##### RECORD LIST

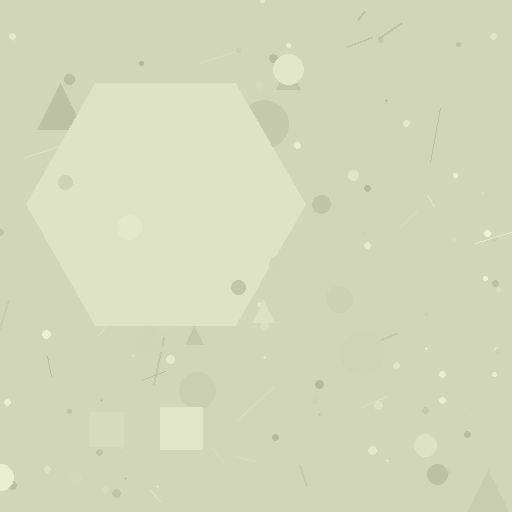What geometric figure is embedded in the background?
A hexagon is embedded in the background.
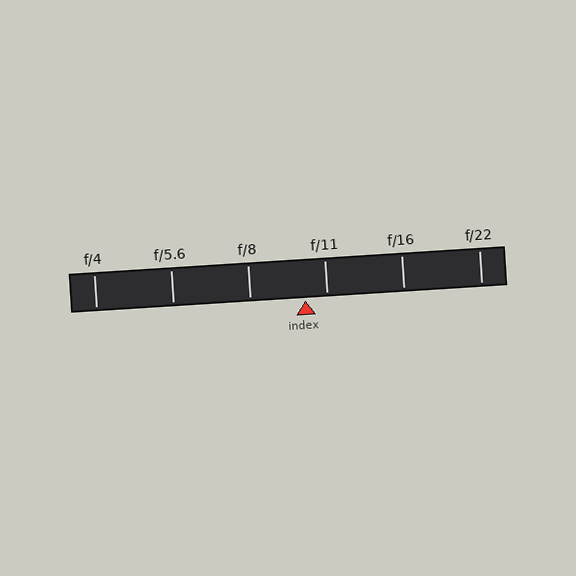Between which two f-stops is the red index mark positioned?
The index mark is between f/8 and f/11.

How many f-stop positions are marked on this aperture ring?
There are 6 f-stop positions marked.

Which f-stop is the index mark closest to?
The index mark is closest to f/11.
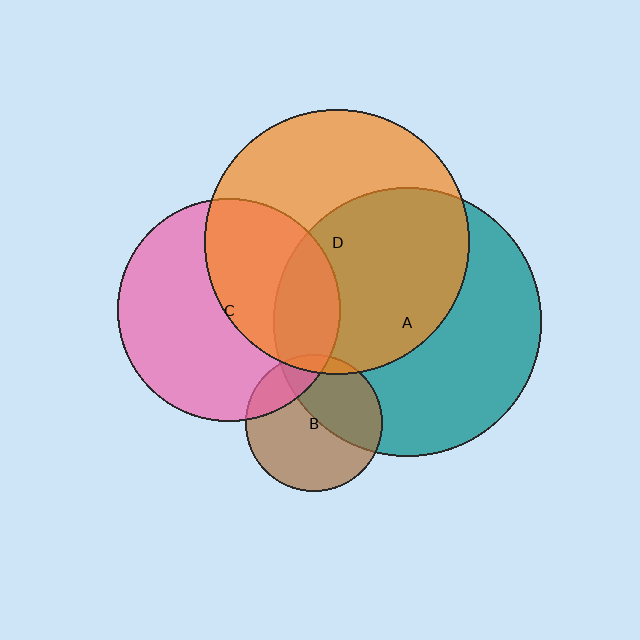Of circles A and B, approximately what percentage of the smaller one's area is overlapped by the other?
Approximately 40%.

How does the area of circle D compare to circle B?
Approximately 3.8 times.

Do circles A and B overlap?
Yes.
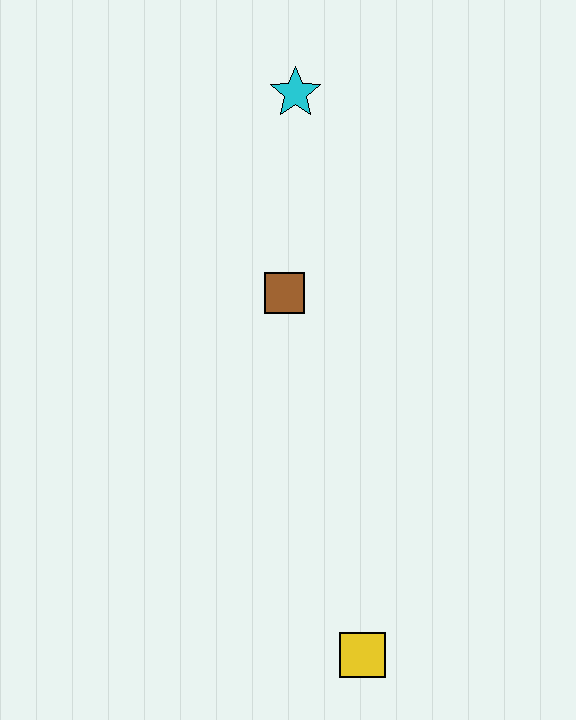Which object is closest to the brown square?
The cyan star is closest to the brown square.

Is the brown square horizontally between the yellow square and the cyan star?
No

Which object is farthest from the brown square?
The yellow square is farthest from the brown square.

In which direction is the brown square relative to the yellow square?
The brown square is above the yellow square.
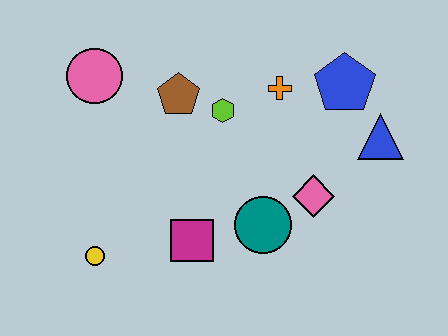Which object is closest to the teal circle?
The pink diamond is closest to the teal circle.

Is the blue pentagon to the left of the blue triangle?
Yes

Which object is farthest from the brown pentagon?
The blue triangle is farthest from the brown pentagon.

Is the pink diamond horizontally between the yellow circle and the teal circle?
No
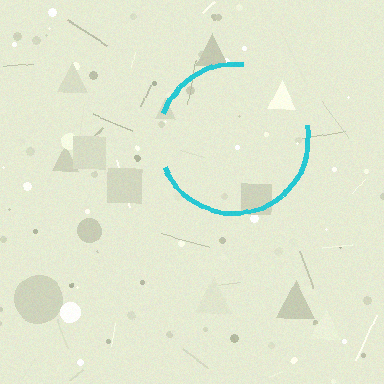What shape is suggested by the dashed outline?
The dashed outline suggests a circle.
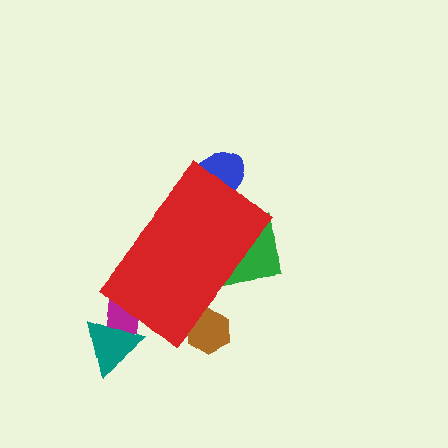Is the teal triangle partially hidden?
No, the teal triangle is fully visible.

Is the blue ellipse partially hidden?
Yes, the blue ellipse is partially hidden behind the red rectangle.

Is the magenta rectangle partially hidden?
Yes, the magenta rectangle is partially hidden behind the red rectangle.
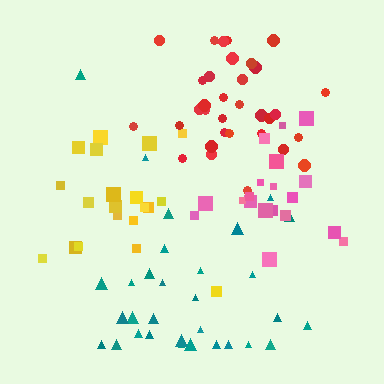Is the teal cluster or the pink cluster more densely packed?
Pink.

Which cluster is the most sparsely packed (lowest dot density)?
Teal.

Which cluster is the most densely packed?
Red.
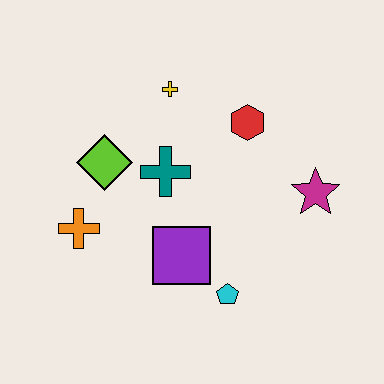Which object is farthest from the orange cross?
The magenta star is farthest from the orange cross.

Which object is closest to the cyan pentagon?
The purple square is closest to the cyan pentagon.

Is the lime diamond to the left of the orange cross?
No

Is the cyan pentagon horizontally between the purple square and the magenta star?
Yes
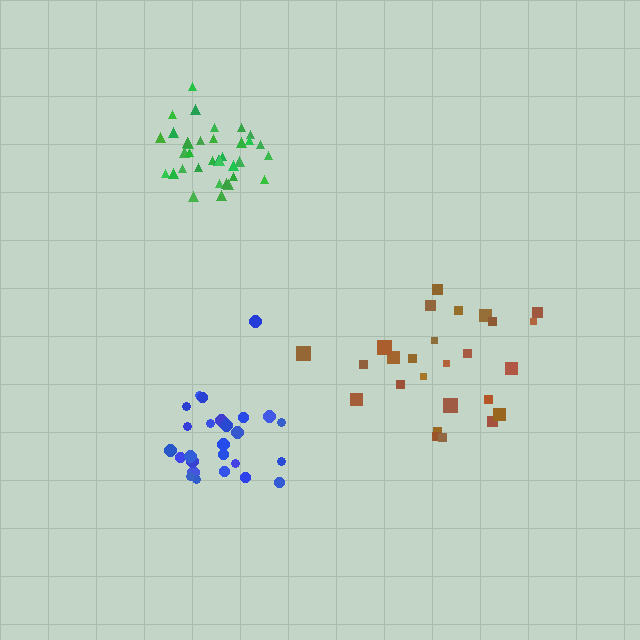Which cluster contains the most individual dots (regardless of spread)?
Green (35).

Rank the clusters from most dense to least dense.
green, blue, brown.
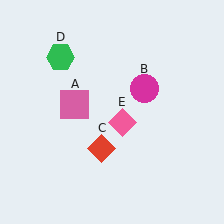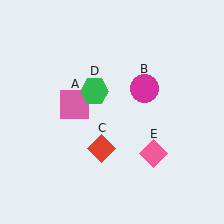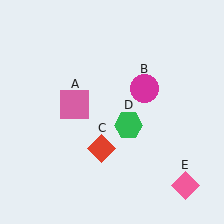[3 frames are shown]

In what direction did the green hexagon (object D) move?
The green hexagon (object D) moved down and to the right.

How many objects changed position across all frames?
2 objects changed position: green hexagon (object D), pink diamond (object E).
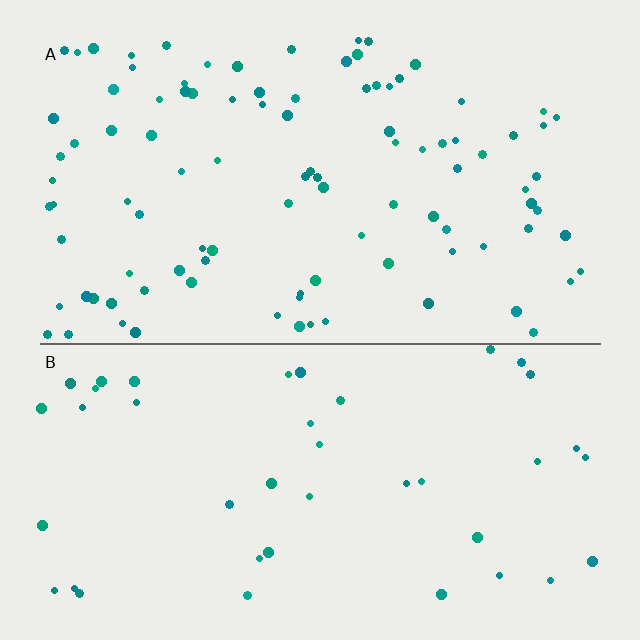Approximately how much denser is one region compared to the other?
Approximately 2.4× — region A over region B.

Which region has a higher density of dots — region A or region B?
A (the top).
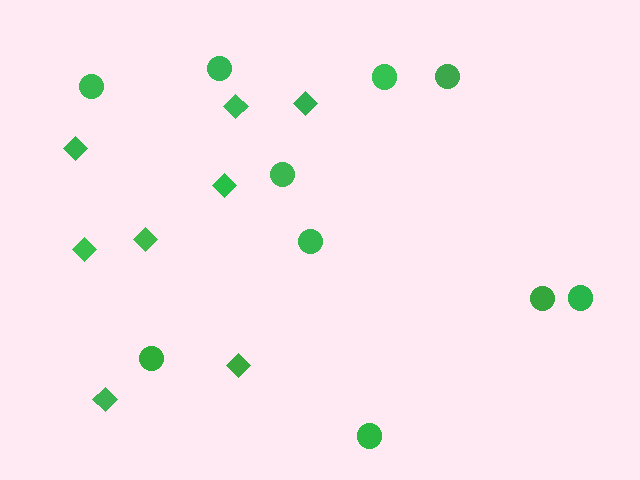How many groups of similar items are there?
There are 2 groups: one group of diamonds (8) and one group of circles (10).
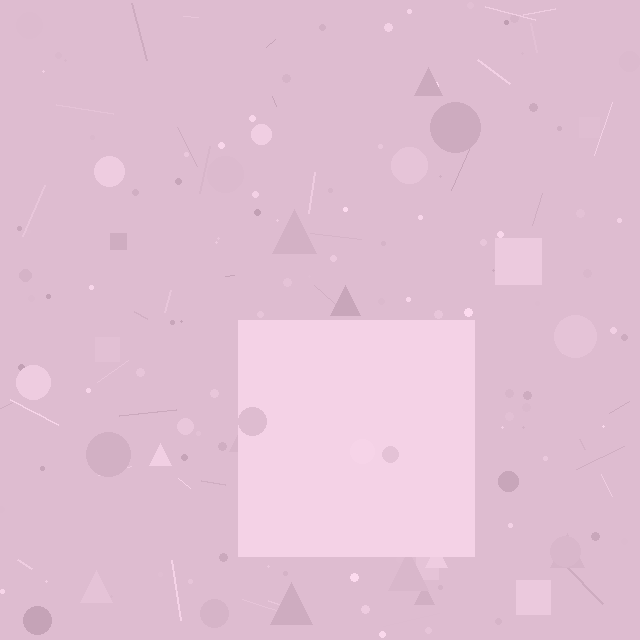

##########

— REQUIREMENTS —
Reproduce every line precisely as given, omitting all pictures.

— ANSWER TO THIS PROBLEM —
What geometric figure is embedded in the background?
A hexagon is embedded in the background.
Between which two f-stops is the red index mark positioned?
The index mark is between f/8 and f/11.

How many f-stop positions are marked on this aperture ring?
There are 6 f-stop positions marked.

Which f-stop is the index mark closest to?
The index mark is closest to f/11.
Of circles A and B, approximately what percentage of the smaller one's area is overlapped by the other?
Approximately 40%.

How does the area of circle D compare to circle B?
Approximately 3.8 times.

Do circles A and B overlap?
Yes.
Which object is closest to the brown square?
The cyan star is closest to the brown square.

Is the brown square horizontally between the yellow square and the cyan star?
No

Which object is farthest from the brown square?
The yellow square is farthest from the brown square.

In which direction is the brown square relative to the yellow square?
The brown square is above the yellow square.
Which object is closest to the teal circle?
The pink diamond is closest to the teal circle.

Is the blue pentagon to the left of the blue triangle?
Yes

Which object is farthest from the brown pentagon?
The blue triangle is farthest from the brown pentagon.

Is the pink diamond horizontally between the yellow circle and the teal circle?
No
What shape is suggested by the dashed outline?
The dashed outline suggests a circle.
Is the teal triangle partially hidden?
No, the teal triangle is fully visible.

Is the blue ellipse partially hidden?
Yes, the blue ellipse is partially hidden behind the red rectangle.

Is the magenta rectangle partially hidden?
Yes, the magenta rectangle is partially hidden behind the red rectangle.
Is the teal cluster or the pink cluster more densely packed?
Pink.

Which cluster is the most sparsely packed (lowest dot density)?
Teal.

Which cluster is the most densely packed?
Red.
Which object is farthest from the orange cross?
The magenta star is farthest from the orange cross.

Which object is closest to the cyan pentagon?
The purple square is closest to the cyan pentagon.

Is the lime diamond to the left of the orange cross?
No

Is the cyan pentagon horizontally between the purple square and the magenta star?
Yes
Which cluster contains the most individual dots (regardless of spread)?
Green (35).

Rank the clusters from most dense to least dense.
green, blue, brown.
[3 frames are shown]

In what direction did the green hexagon (object D) move?
The green hexagon (object D) moved down and to the right.

How many objects changed position across all frames?
2 objects changed position: green hexagon (object D), pink diamond (object E).
Approximately how much denser is one region compared to the other?
Approximately 2.4× — region A over region B.

Which region has a higher density of dots — region A or region B?
A (the top).
How many groups of similar items are there?
There are 2 groups: one group of diamonds (8) and one group of circles (10).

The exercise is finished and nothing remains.